_Task description_:
Leaving out the pictures, transcribe all of the records faithfully.

::: Provided data

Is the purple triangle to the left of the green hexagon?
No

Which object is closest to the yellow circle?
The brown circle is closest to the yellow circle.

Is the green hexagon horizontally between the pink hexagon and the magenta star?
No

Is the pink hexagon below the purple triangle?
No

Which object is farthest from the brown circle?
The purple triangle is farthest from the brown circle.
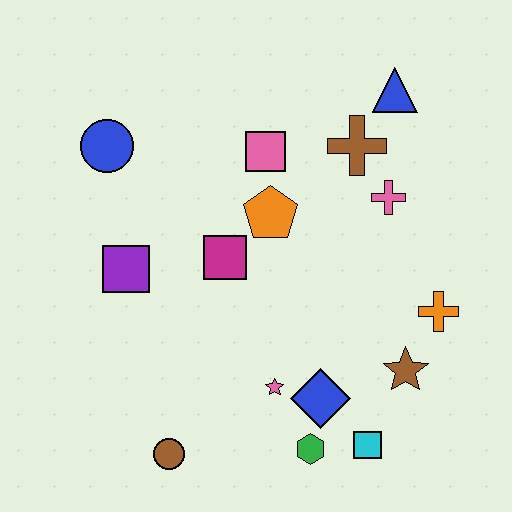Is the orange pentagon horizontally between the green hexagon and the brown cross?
No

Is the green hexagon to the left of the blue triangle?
Yes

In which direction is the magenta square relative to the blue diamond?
The magenta square is above the blue diamond.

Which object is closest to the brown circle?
The pink star is closest to the brown circle.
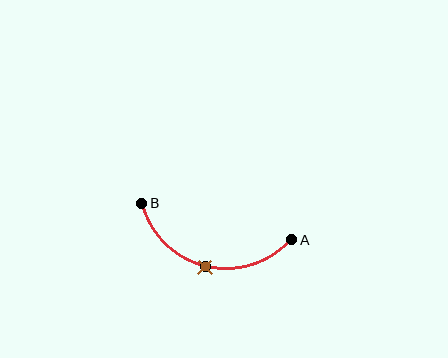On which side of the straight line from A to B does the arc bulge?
The arc bulges below the straight line connecting A and B.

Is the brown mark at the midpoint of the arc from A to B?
Yes. The brown mark lies on the arc at equal arc-length from both A and B — it is the arc midpoint.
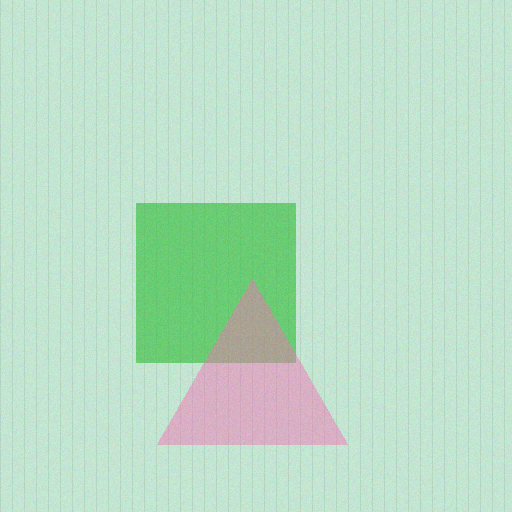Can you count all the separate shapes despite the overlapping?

::::::

_Exercise solution_:
Is the purple triangle to the left of the green hexagon?
No

Which object is closest to the yellow circle?
The brown circle is closest to the yellow circle.

Is the green hexagon horizontally between the pink hexagon and the magenta star?
No

Is the pink hexagon below the purple triangle?
No

Which object is farthest from the brown circle?
The purple triangle is farthest from the brown circle.
Is the orange pentagon horizontally between the green hexagon and the brown cross?
No

Is the green hexagon to the left of the blue triangle?
Yes

In which direction is the magenta square relative to the blue diamond?
The magenta square is above the blue diamond.

Which object is closest to the brown circle?
The pink star is closest to the brown circle.
On which side of the straight line from A to B does the arc bulge?
The arc bulges below the straight line connecting A and B.

Is the brown mark at the midpoint of the arc from A to B?
Yes. The brown mark lies on the arc at equal arc-length from both A and B — it is the arc midpoint.
Can you count all the separate shapes despite the overlapping?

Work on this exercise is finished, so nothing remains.